■ **To be done**: Copy each line exactly. Drop every picture.

■ **Information given**:

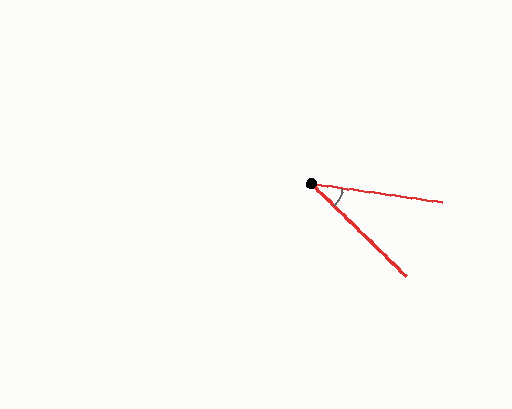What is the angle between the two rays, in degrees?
Approximately 37 degrees.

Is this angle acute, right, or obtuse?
It is acute.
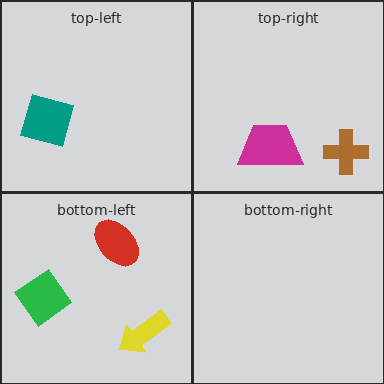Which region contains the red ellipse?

■ **Task output**:
What is the angle between the two rays, in degrees?
Approximately 37 degrees.

Is this angle acute, right, or obtuse?
It is acute.
Which region contains the red ellipse?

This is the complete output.